- [Entries]

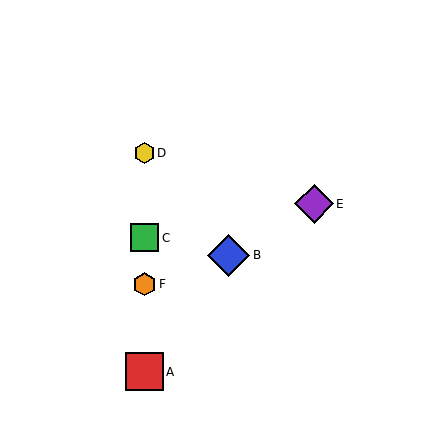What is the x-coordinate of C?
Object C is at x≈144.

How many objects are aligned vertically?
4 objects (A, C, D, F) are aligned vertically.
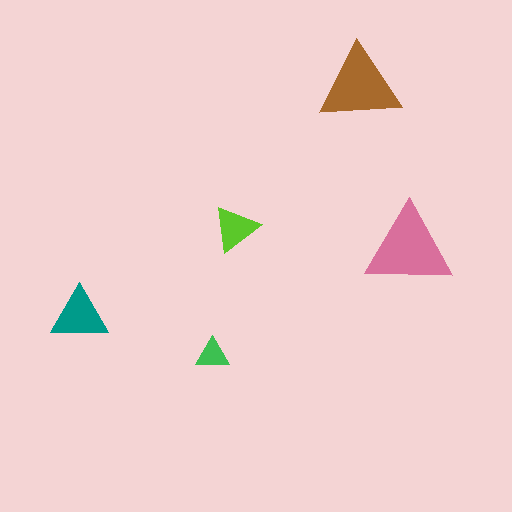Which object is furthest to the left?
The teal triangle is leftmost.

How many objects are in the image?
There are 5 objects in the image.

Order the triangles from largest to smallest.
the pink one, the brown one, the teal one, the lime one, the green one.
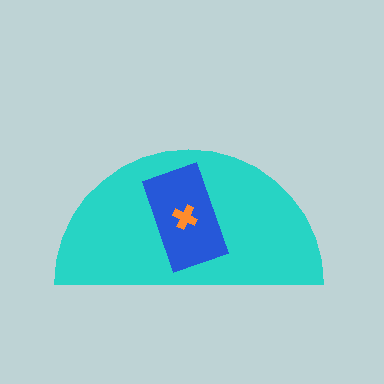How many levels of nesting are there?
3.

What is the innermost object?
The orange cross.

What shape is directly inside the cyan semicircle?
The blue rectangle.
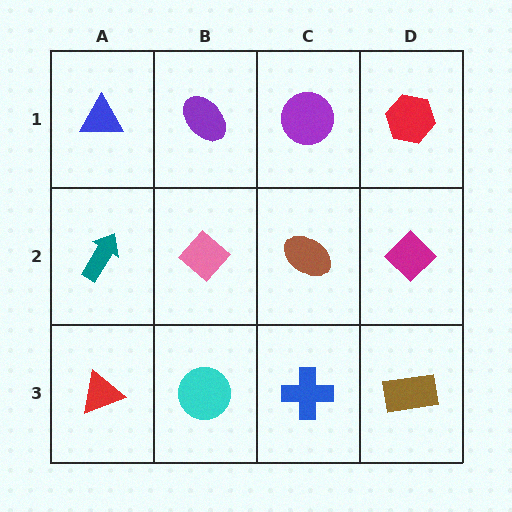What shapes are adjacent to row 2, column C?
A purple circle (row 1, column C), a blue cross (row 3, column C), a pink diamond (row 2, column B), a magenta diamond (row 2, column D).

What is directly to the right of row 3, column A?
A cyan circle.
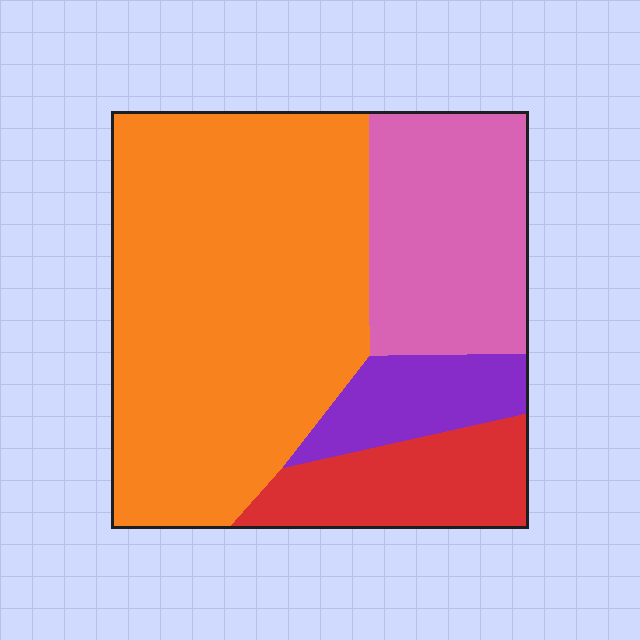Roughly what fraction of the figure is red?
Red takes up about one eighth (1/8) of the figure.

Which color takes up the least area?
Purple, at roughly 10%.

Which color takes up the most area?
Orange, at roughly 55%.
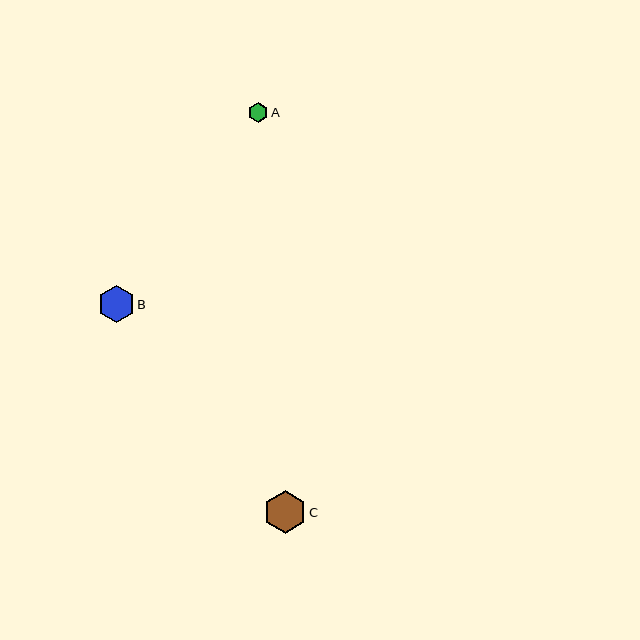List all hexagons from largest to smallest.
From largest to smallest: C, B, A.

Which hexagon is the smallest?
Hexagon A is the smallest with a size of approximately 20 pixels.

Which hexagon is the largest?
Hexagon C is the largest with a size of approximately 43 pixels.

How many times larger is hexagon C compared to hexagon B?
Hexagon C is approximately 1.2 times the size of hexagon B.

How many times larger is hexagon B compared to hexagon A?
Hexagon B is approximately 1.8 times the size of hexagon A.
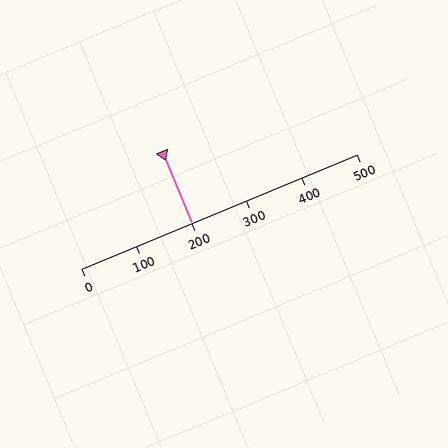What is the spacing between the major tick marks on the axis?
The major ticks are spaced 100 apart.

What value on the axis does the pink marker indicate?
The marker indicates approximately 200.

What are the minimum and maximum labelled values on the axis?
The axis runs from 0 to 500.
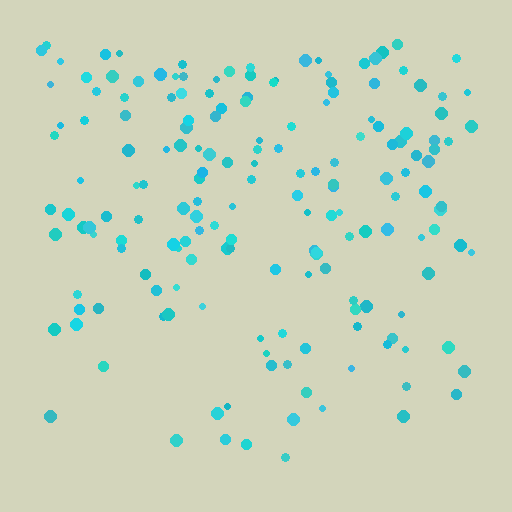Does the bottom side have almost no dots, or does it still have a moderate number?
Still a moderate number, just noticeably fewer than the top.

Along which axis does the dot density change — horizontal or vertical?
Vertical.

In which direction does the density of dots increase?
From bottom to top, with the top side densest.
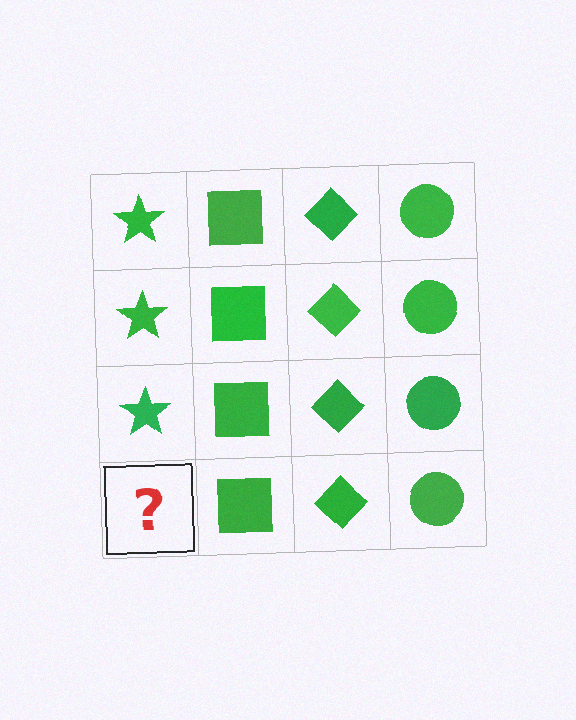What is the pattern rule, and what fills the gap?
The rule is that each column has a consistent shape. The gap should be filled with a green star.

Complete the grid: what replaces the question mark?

- [Exercise] Give the entries again without a single change, but with no pictures.

- [Right answer]
What is the x-coordinate of C?
Object C is at x≈144.

How many objects are aligned vertically?
4 objects (A, C, D, F) are aligned vertically.
Which object is furthest to the left?
The teal triangle is leftmost.

How many objects are in the image?
There are 5 objects in the image.

Order the triangles from largest to smallest.
the pink one, the brown one, the teal one, the lime one, the green one.
How many levels of nesting are there?
3.

What is the innermost object?
The orange cross.

What shape is directly inside the cyan semicircle?
The blue rectangle.
What shapes are adjacent to row 2, column C?
A purple circle (row 1, column C), a blue cross (row 3, column C), a pink diamond (row 2, column B), a magenta diamond (row 2, column D).

What is directly to the right of row 3, column A?
A cyan circle.
Roughly what fraction of the figure is red?
Red takes up about one eighth (1/8) of the figure.

Which color takes up the least area?
Purple, at roughly 10%.

Which color takes up the most area?
Orange, at roughly 55%.
List all hexagons from largest to smallest.
From largest to smallest: C, B, A.

Which hexagon is the smallest?
Hexagon A is the smallest with a size of approximately 20 pixels.

Which hexagon is the largest?
Hexagon C is the largest with a size of approximately 43 pixels.

How many times larger is hexagon C compared to hexagon B?
Hexagon C is approximately 1.2 times the size of hexagon B.

How many times larger is hexagon B compared to hexagon A?
Hexagon B is approximately 1.8 times the size of hexagon A.
What is the spacing between the major tick marks on the axis?
The major ticks are spaced 100 apart.

What value on the axis does the pink marker indicate?
The marker indicates approximately 200.

What are the minimum and maximum labelled values on the axis?
The axis runs from 0 to 500.
Does the bottom side have almost no dots, or does it still have a moderate number?
Still a moderate number, just noticeably fewer than the top.

Along which axis does the dot density change — horizontal or vertical?
Vertical.

In which direction does the density of dots increase?
From bottom to top, with the top side densest.
What is the pattern rule, and what fills the gap?
The rule is that each column has a consistent shape. The gap should be filled with a green star.

Complete the grid: what replaces the question mark?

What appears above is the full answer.